* _Supplied records_
--

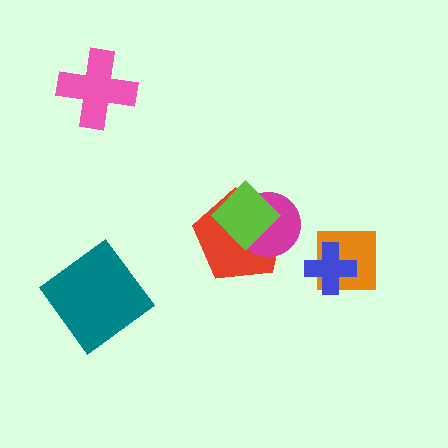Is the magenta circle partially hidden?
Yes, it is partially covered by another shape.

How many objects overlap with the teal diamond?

--

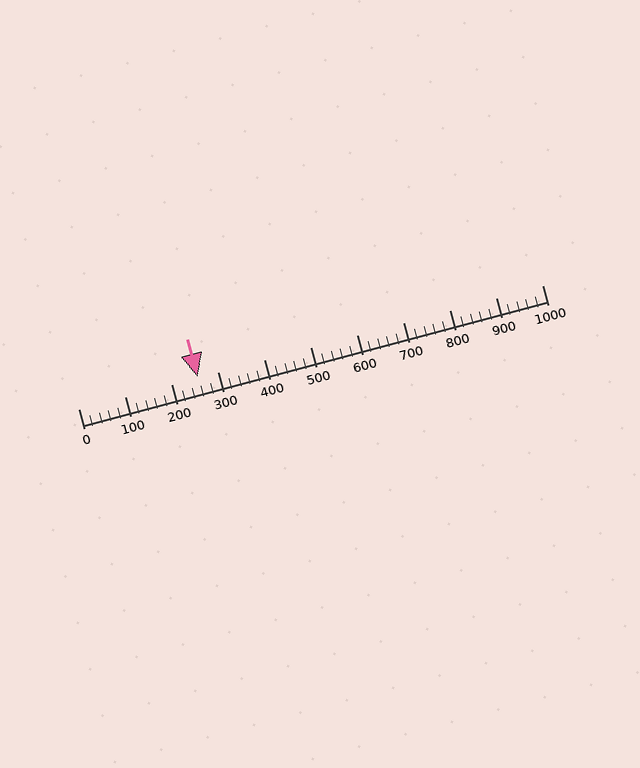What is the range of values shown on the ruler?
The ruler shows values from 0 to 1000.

--

* _Aim_
From the records above, copy exactly the stretch from the line holding "Is the magenta circle partially hidden?" through the line holding "How many objects", both ends included, without the pictures.

* _Answer for the task_
Is the magenta circle partially hidden?
Yes, it is partially covered by another shape.

How many objects overlap with the teal diamond?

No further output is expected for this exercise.